┌─ Source material

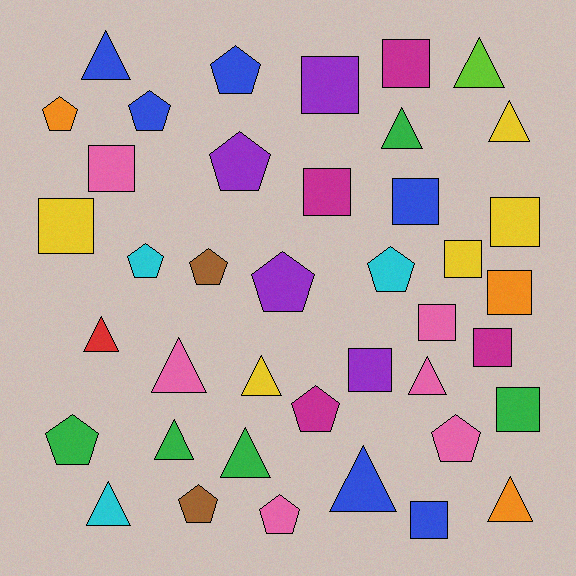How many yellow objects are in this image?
There are 5 yellow objects.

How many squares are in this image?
There are 14 squares.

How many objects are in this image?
There are 40 objects.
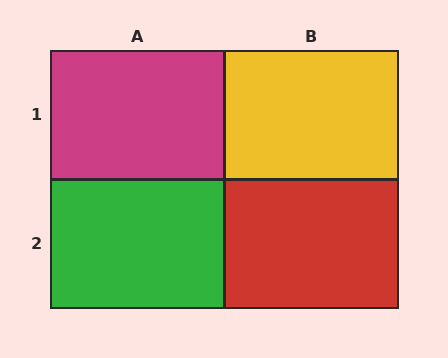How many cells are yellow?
1 cell is yellow.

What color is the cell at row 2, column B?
Red.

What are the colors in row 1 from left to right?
Magenta, yellow.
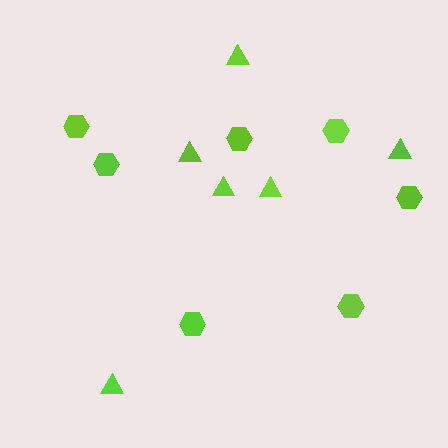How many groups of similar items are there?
There are 2 groups: one group of triangles (6) and one group of hexagons (7).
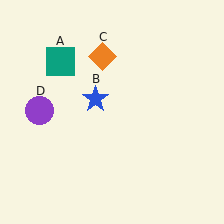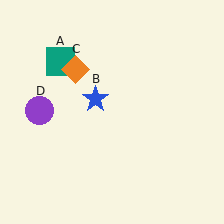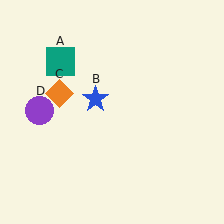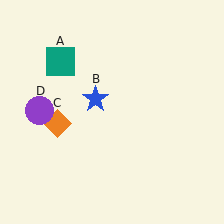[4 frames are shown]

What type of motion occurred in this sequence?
The orange diamond (object C) rotated counterclockwise around the center of the scene.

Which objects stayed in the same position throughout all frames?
Teal square (object A) and blue star (object B) and purple circle (object D) remained stationary.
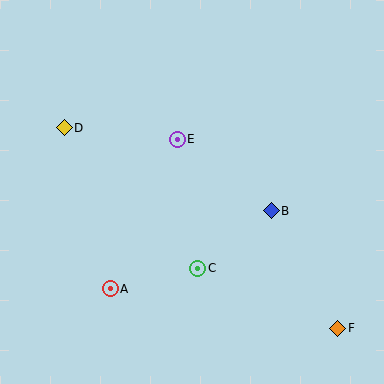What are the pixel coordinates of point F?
Point F is at (338, 328).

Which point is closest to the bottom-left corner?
Point A is closest to the bottom-left corner.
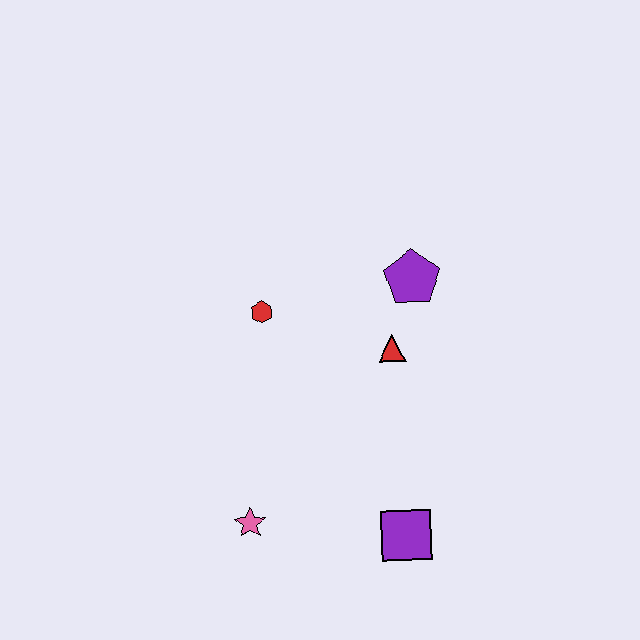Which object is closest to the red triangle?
The purple pentagon is closest to the red triangle.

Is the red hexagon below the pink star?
No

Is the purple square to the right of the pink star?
Yes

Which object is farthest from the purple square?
The red hexagon is farthest from the purple square.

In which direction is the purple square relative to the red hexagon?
The purple square is below the red hexagon.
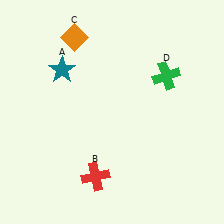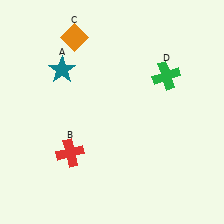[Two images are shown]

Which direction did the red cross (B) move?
The red cross (B) moved up and to the left.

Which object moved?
The red cross (B) moved up and to the left.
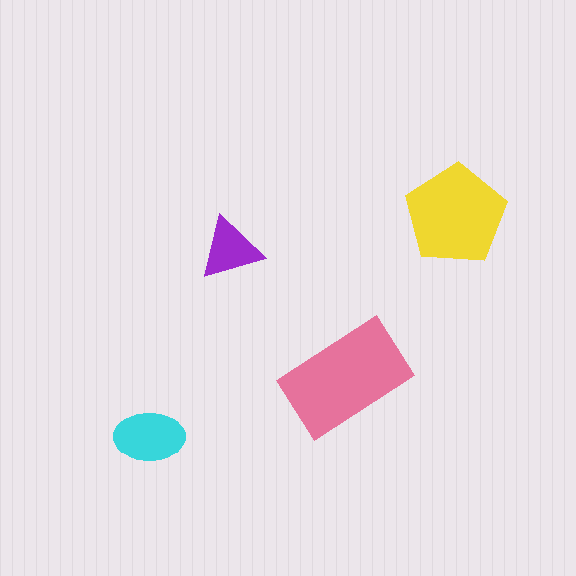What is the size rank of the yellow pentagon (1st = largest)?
2nd.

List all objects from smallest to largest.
The purple triangle, the cyan ellipse, the yellow pentagon, the pink rectangle.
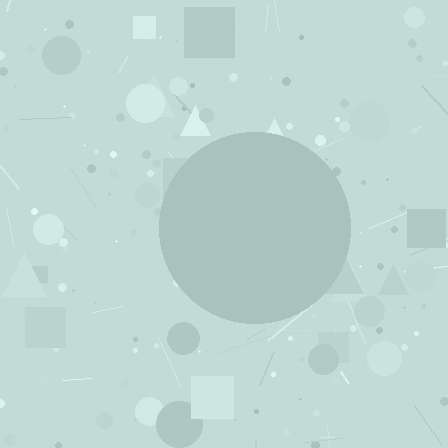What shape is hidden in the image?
A circle is hidden in the image.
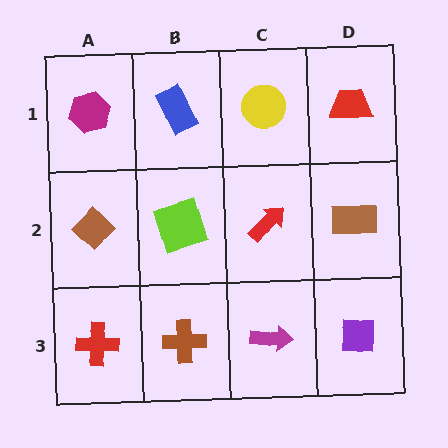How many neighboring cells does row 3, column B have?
3.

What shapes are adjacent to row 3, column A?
A brown diamond (row 2, column A), a brown cross (row 3, column B).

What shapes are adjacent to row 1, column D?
A brown rectangle (row 2, column D), a yellow circle (row 1, column C).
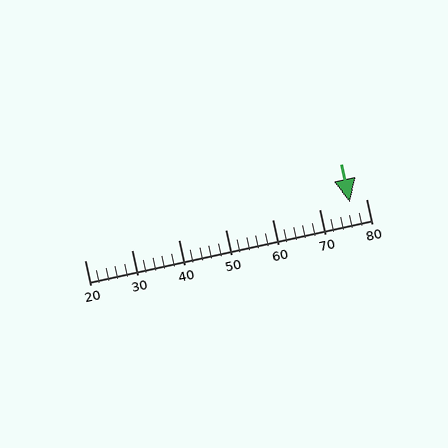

└─

Transcribe all records verbatim and omit each image.

How many yellow objects are in this image?
There are 5 yellow objects.

How many squares are in this image?
There are 14 squares.

How many objects are in this image?
There are 40 objects.
How many cells are yellow?
1 cell is yellow.

What color is the cell at row 2, column B?
Red.

What are the colors in row 1 from left to right?
Magenta, yellow.
How many groups of similar items are there?
There are 2 groups: one group of triangles (6) and one group of hexagons (7).
[4 frames are shown]

What type of motion occurred in this sequence?
The orange diamond (object C) rotated counterclockwise around the center of the scene.

Which objects stayed in the same position throughout all frames?
Teal square (object A) and blue star (object B) and purple circle (object D) remained stationary.
What are the pixel coordinates of point F?
Point F is at (338, 328).

Which point is closest to the bottom-left corner?
Point A is closest to the bottom-left corner.
Which object is closest to the red triangle?
The purple pentagon is closest to the red triangle.

Is the red hexagon below the pink star?
No

Is the purple square to the right of the pink star?
Yes

Which object is farthest from the purple square?
The red hexagon is farthest from the purple square.

In which direction is the purple square relative to the red hexagon?
The purple square is below the red hexagon.
[Two images are shown]

Which direction did the red cross (B) move?
The red cross (B) moved up and to the left.

Which object moved?
The red cross (B) moved up and to the left.
What is the size rank of the yellow pentagon (1st = largest)?
2nd.

List all objects from smallest to largest.
The purple triangle, the cyan ellipse, the yellow pentagon, the pink rectangle.
What shape is hidden in the image?
A circle is hidden in the image.
How many neighboring cells does row 3, column B have?
3.

What shapes are adjacent to row 3, column A?
A brown diamond (row 2, column A), a brown cross (row 3, column B).

What shapes are adjacent to row 1, column D?
A brown rectangle (row 2, column D), a yellow circle (row 1, column C).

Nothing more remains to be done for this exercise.